:: Task prompt ::
Give the material once more, word for word, without any images.

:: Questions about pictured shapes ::

++++++++

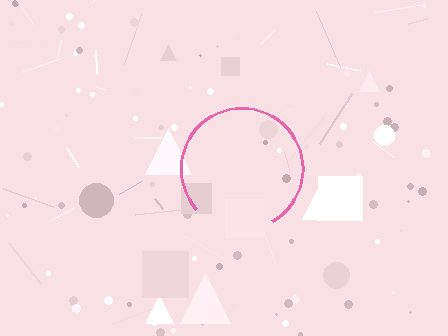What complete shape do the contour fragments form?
The contour fragments form a circle.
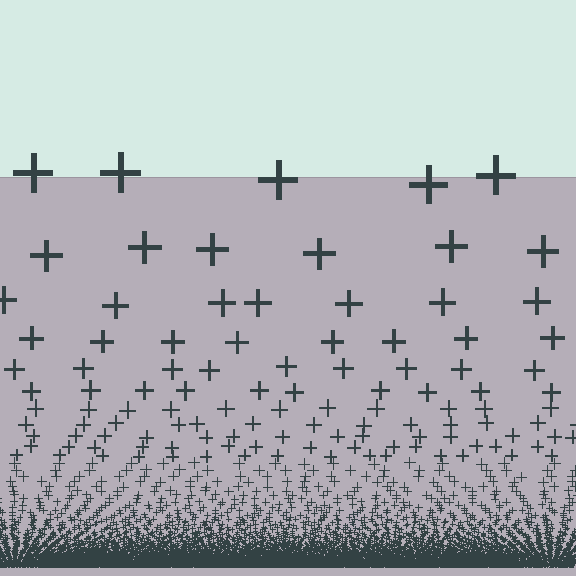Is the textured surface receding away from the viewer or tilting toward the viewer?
The surface appears to tilt toward the viewer. Texture elements get larger and sparser toward the top.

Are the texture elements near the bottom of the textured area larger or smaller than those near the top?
Smaller. The gradient is inverted — elements near the bottom are smaller and denser.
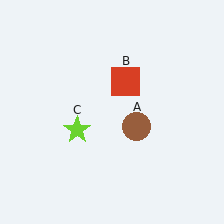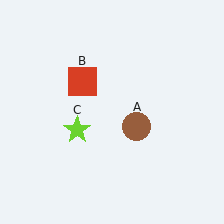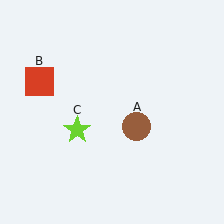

++++++++

:: Reply to the task ::
What complete shape do the contour fragments form?
The contour fragments form a circle.
Is the textured surface receding away from the viewer or tilting toward the viewer?
The surface appears to tilt toward the viewer. Texture elements get larger and sparser toward the top.

Are the texture elements near the bottom of the textured area larger or smaller than those near the top?
Smaller. The gradient is inverted — elements near the bottom are smaller and denser.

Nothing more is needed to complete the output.